§ **Goal of the exercise**: Give an exact copy of every line, leaving images out.

——

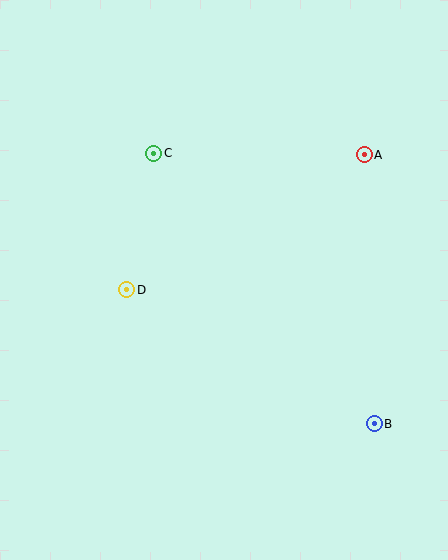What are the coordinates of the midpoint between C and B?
The midpoint between C and B is at (264, 289).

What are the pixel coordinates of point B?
Point B is at (374, 424).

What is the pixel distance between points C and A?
The distance between C and A is 211 pixels.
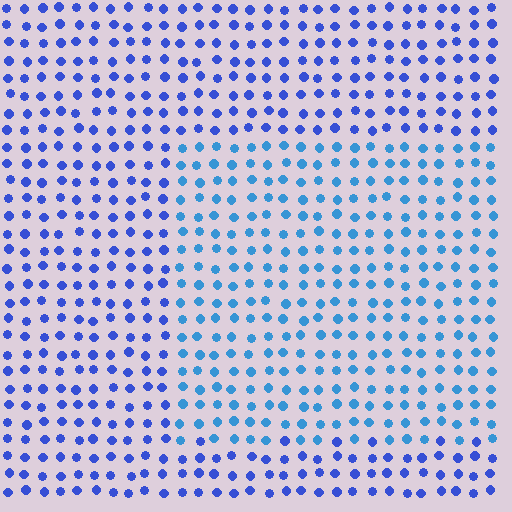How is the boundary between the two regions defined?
The boundary is defined purely by a slight shift in hue (about 27 degrees). Spacing, size, and orientation are identical on both sides.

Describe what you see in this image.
The image is filled with small blue elements in a uniform arrangement. A rectangle-shaped region is visible where the elements are tinted to a slightly different hue, forming a subtle color boundary.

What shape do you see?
I see a rectangle.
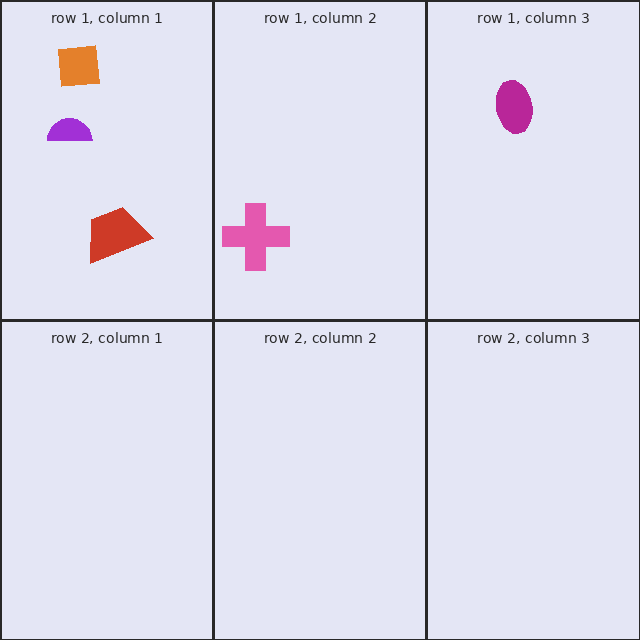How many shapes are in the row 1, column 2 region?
1.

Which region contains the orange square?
The row 1, column 1 region.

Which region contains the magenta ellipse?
The row 1, column 3 region.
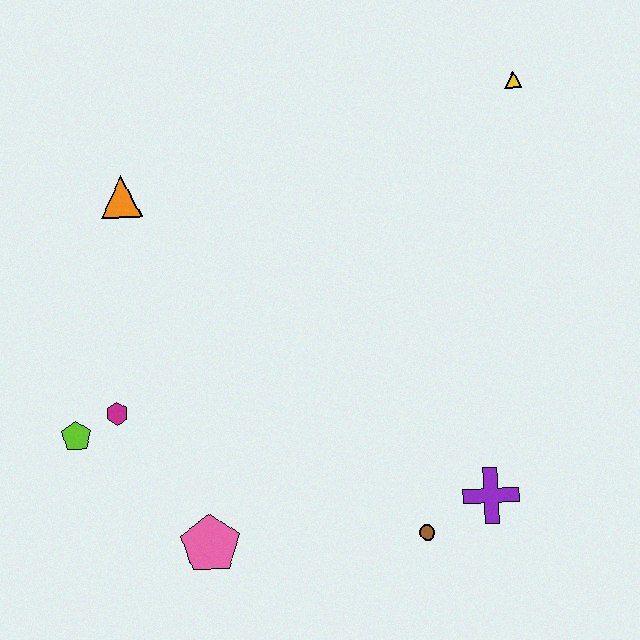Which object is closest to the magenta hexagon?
The lime pentagon is closest to the magenta hexagon.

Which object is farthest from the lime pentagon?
The yellow triangle is farthest from the lime pentagon.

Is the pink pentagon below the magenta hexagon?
Yes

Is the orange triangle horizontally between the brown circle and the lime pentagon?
Yes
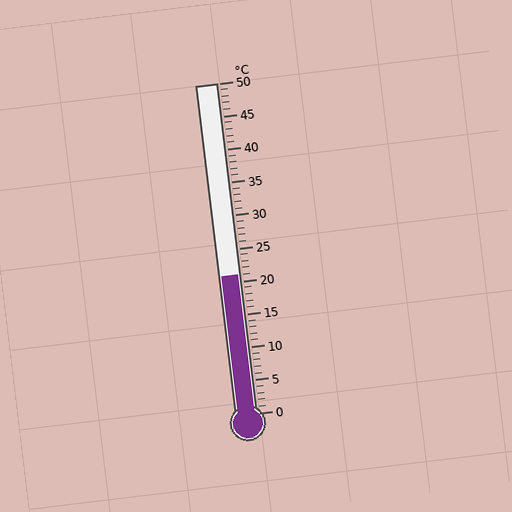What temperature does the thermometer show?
The thermometer shows approximately 21°C.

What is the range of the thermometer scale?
The thermometer scale ranges from 0°C to 50°C.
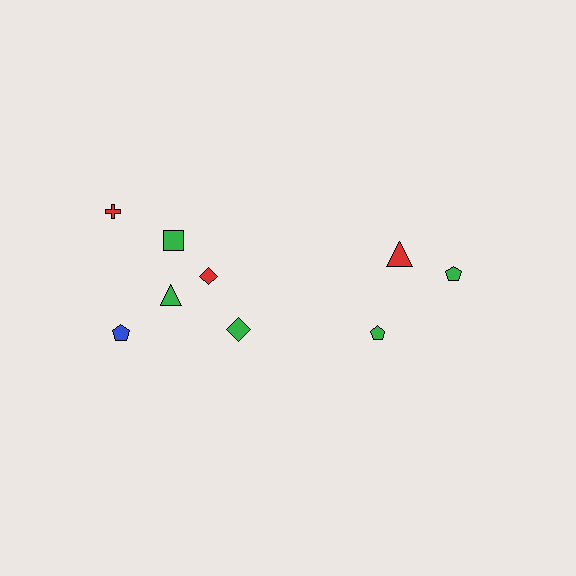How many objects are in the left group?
There are 6 objects.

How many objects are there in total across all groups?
There are 9 objects.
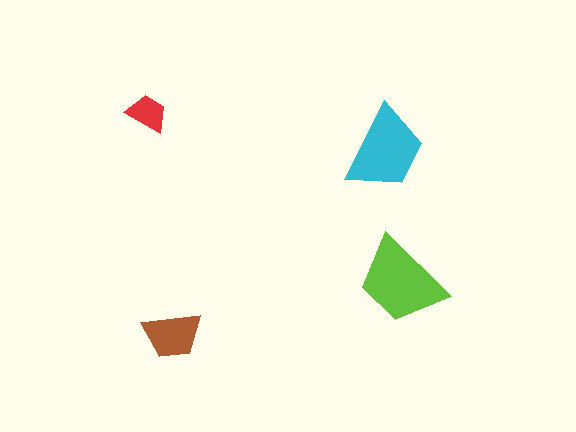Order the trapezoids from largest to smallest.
the lime one, the cyan one, the brown one, the red one.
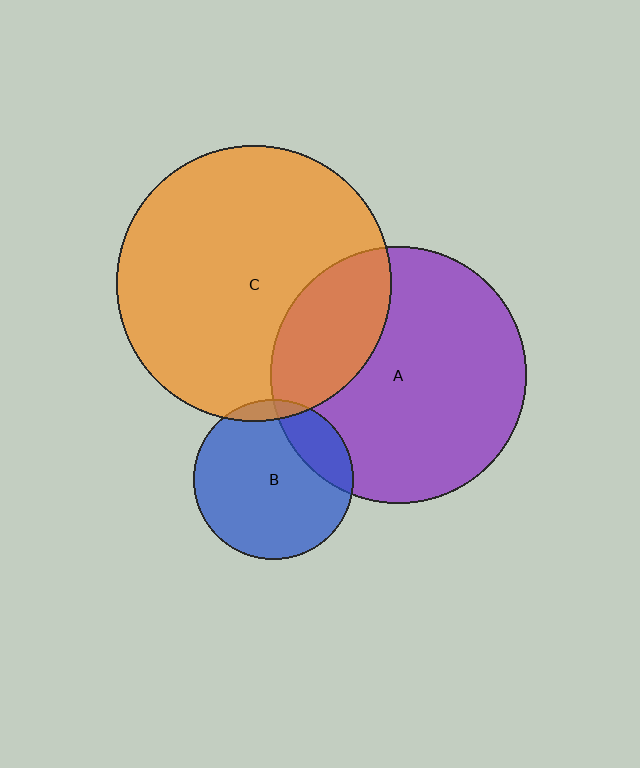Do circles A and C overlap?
Yes.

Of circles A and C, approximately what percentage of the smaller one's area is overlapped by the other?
Approximately 25%.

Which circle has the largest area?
Circle C (orange).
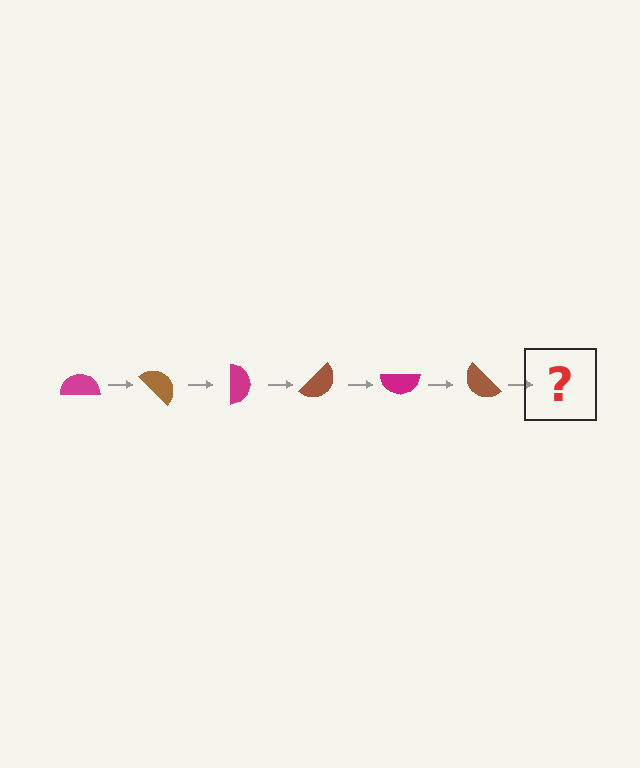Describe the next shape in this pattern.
It should be a magenta semicircle, rotated 270 degrees clockwise from the start.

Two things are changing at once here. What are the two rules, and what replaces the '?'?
The two rules are that it rotates 45 degrees clockwise each step and the color cycles through magenta and brown. The '?' should be a magenta semicircle, rotated 270 degrees clockwise from the start.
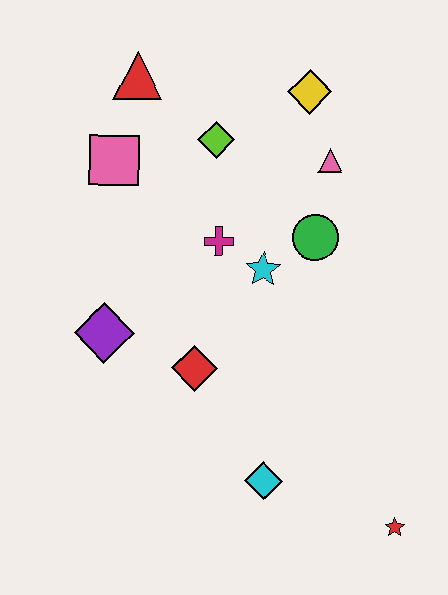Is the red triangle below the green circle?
No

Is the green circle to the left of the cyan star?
No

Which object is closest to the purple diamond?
The red diamond is closest to the purple diamond.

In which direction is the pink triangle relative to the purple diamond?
The pink triangle is to the right of the purple diamond.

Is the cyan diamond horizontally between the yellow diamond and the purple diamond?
Yes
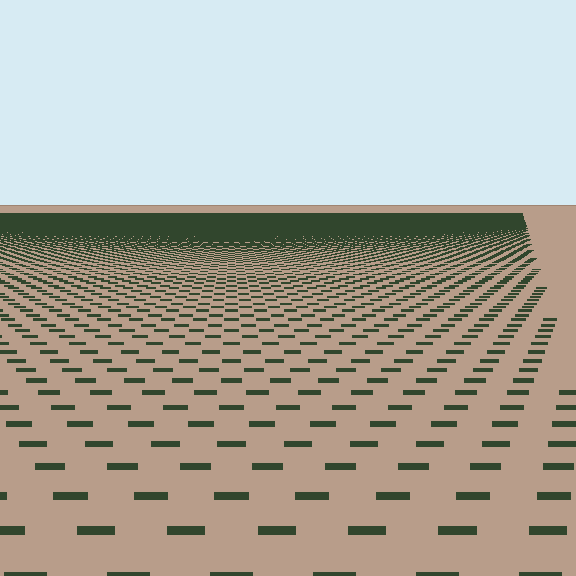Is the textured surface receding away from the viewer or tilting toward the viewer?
The surface is receding away from the viewer. Texture elements get smaller and denser toward the top.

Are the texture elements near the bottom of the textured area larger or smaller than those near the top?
Larger. Near the bottom, elements are closer to the viewer and appear at a bigger on-screen size.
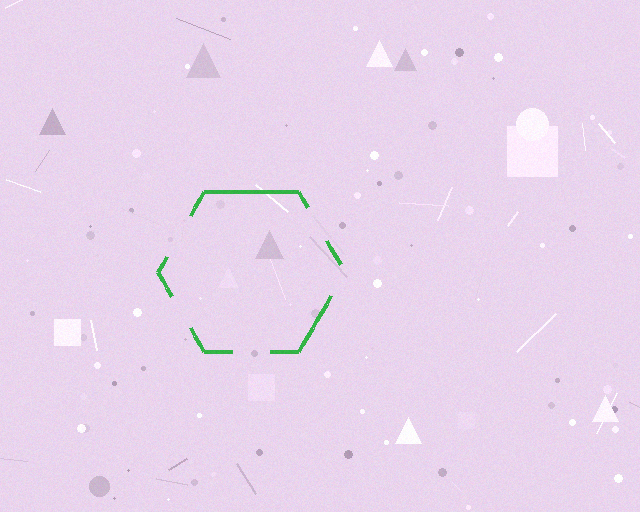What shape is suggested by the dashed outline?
The dashed outline suggests a hexagon.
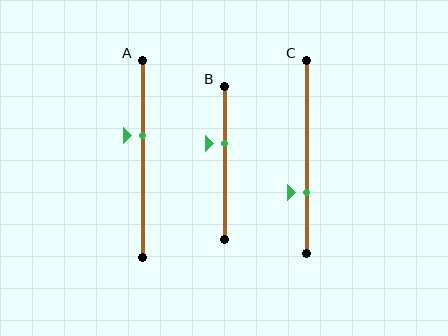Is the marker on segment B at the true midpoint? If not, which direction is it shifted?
No, the marker on segment B is shifted upward by about 13% of the segment length.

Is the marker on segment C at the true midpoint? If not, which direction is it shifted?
No, the marker on segment C is shifted downward by about 19% of the segment length.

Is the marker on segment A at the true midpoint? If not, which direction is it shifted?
No, the marker on segment A is shifted upward by about 12% of the segment length.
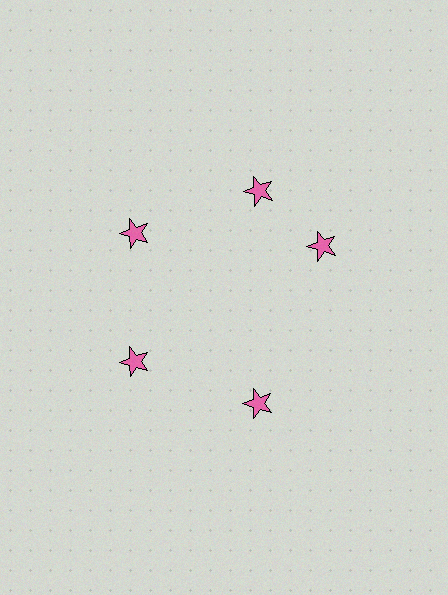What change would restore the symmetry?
The symmetry would be restored by rotating it back into even spacing with its neighbors so that all 5 stars sit at equal angles and equal distance from the center.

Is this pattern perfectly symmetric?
No. The 5 pink stars are arranged in a ring, but one element near the 3 o'clock position is rotated out of alignment along the ring, breaking the 5-fold rotational symmetry.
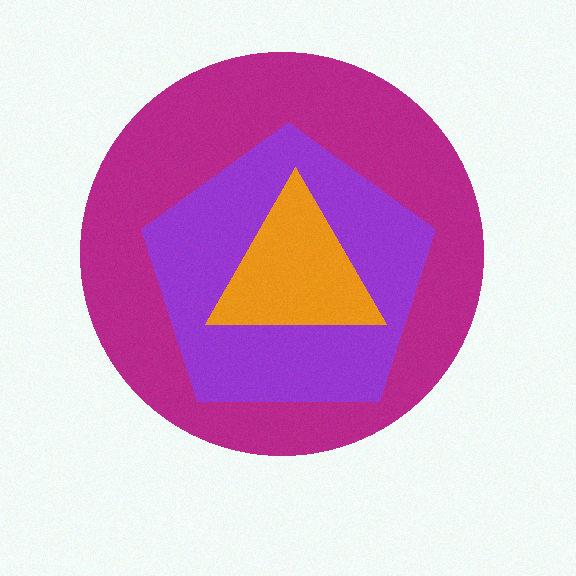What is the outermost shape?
The magenta circle.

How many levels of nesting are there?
3.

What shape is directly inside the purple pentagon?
The orange triangle.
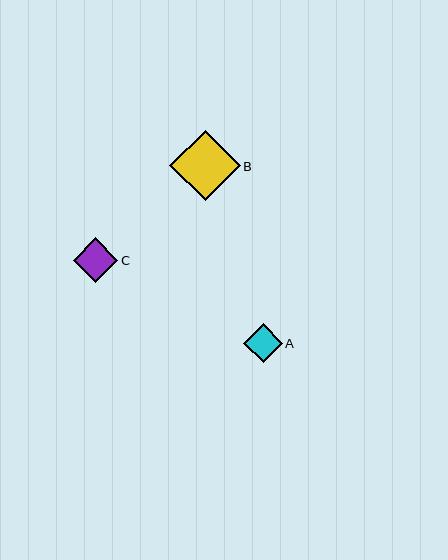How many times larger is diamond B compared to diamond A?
Diamond B is approximately 1.8 times the size of diamond A.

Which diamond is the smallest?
Diamond A is the smallest with a size of approximately 39 pixels.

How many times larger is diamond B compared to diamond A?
Diamond B is approximately 1.8 times the size of diamond A.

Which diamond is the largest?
Diamond B is the largest with a size of approximately 70 pixels.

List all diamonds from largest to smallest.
From largest to smallest: B, C, A.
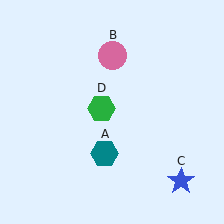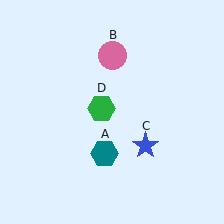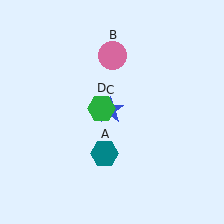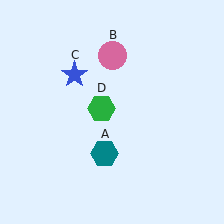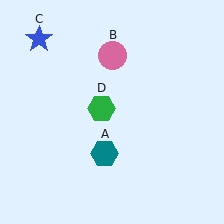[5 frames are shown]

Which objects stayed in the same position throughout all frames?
Teal hexagon (object A) and pink circle (object B) and green hexagon (object D) remained stationary.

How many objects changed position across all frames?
1 object changed position: blue star (object C).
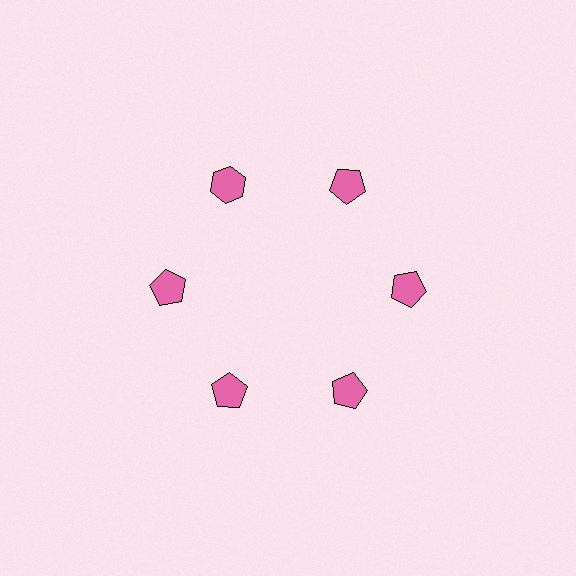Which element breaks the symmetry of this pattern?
The pink hexagon at roughly the 11 o'clock position breaks the symmetry. All other shapes are pink pentagons.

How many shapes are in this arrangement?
There are 6 shapes arranged in a ring pattern.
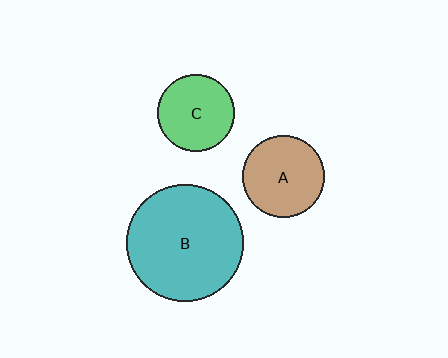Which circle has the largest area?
Circle B (teal).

——

§ **Solved exercise**:
What are the coordinates of the midpoint between C and B?
The midpoint between C and B is at (264, 289).

What are the pixel coordinates of point B?
Point B is at (374, 424).

What is the pixel distance between points C and A?
The distance between C and A is 211 pixels.
How is the boundary between the two regions defined?
The boundary is defined purely by a slight shift in hue (about 27 degrees). Spacing, size, and orientation are identical on both sides.

Describe what you see in this image.
The image is filled with small blue elements in a uniform arrangement. A rectangle-shaped region is visible where the elements are tinted to a slightly different hue, forming a subtle color boundary.

What shape do you see?
I see a rectangle.
How many shapes are in the row 1, column 2 region?
1.

Which region contains the orange square?
The row 1, column 1 region.

Which region contains the magenta ellipse?
The row 1, column 3 region.
Which object is closest to the magenta hexagon?
The lime pentagon is closest to the magenta hexagon.

Which object is farthest from the lime pentagon?
The yellow triangle is farthest from the lime pentagon.

Is the pink pentagon below the magenta hexagon?
Yes

Is the orange triangle horizontally between the brown circle and the lime pentagon?
Yes
What temperature does the thermometer show?
The thermometer shows approximately 21°C.

What is the range of the thermometer scale?
The thermometer scale ranges from 0°C to 50°C.
How many objects are in the left group?
There are 6 objects.

How many objects are there in total across all groups?
There are 9 objects.
Order the trapezoids from largest to smallest.
the lime one, the cyan one, the brown one, the red one.
Do circles A and C overlap?
Yes.

Of circles A and C, approximately what percentage of the smaller one's area is overlapped by the other?
Approximately 25%.

Which circle has the largest area?
Circle C (orange).
Describe the next shape in this pattern.
It should be a magenta semicircle, rotated 270 degrees clockwise from the start.

Two things are changing at once here. What are the two rules, and what replaces the '?'?
The two rules are that it rotates 45 degrees clockwise each step and the color cycles through magenta and brown. The '?' should be a magenta semicircle, rotated 270 degrees clockwise from the start.
Is the red triangle below the green circle?
No

Is the green circle to the left of the cyan star?
No

Which object is closest to the purple diamond?
The red diamond is closest to the purple diamond.

In which direction is the pink triangle relative to the purple diamond?
The pink triangle is to the right of the purple diamond.

Is the cyan diamond horizontally between the yellow diamond and the purple diamond?
Yes
Is the textured surface receding away from the viewer or tilting toward the viewer?
The surface is receding away from the viewer. Texture elements get smaller and denser toward the top.

Are the texture elements near the bottom of the textured area larger or smaller than those near the top?
Larger. Near the bottom, elements are closer to the viewer and appear at a bigger on-screen size.
What shape is suggested by the dashed outline?
The dashed outline suggests a hexagon.
Is the marker on segment B at the true midpoint? If not, which direction is it shifted?
No, the marker on segment B is shifted upward by about 13% of the segment length.

Is the marker on segment C at the true midpoint? If not, which direction is it shifted?
No, the marker on segment C is shifted downward by about 19% of the segment length.

Is the marker on segment A at the true midpoint? If not, which direction is it shifted?
No, the marker on segment A is shifted upward by about 12% of the segment length.
What change would restore the symmetry?
The symmetry would be restored by rotating it back into even spacing with its neighbors so that all 5 stars sit at equal angles and equal distance from the center.

Is this pattern perfectly symmetric?
No. The 5 pink stars are arranged in a ring, but one element near the 3 o'clock position is rotated out of alignment along the ring, breaking the 5-fold rotational symmetry.
What is the outermost shape?
The magenta circle.

How many levels of nesting are there?
3.

What shape is directly inside the purple pentagon?
The orange triangle.
How many times larger is diamond B compared to diamond A?
Diamond B is approximately 1.8 times the size of diamond A.

Which diamond is the smallest?
Diamond A is the smallest with a size of approximately 39 pixels.

How many times larger is diamond B compared to diamond A?
Diamond B is approximately 1.8 times the size of diamond A.

Which diamond is the largest?
Diamond B is the largest with a size of approximately 70 pixels.

List all diamonds from largest to smallest.
From largest to smallest: B, C, A.
[5 frames are shown]

Which objects stayed in the same position throughout all frames?
Teal hexagon (object A) and pink circle (object B) and green hexagon (object D) remained stationary.

How many objects changed position across all frames?
1 object changed position: blue star (object C).
Which element breaks the symmetry of this pattern?
The pink hexagon at roughly the 11 o'clock position breaks the symmetry. All other shapes are pink pentagons.

How many shapes are in this arrangement?
There are 6 shapes arranged in a ring pattern.
Which circle has the largest area?
Circle B (teal).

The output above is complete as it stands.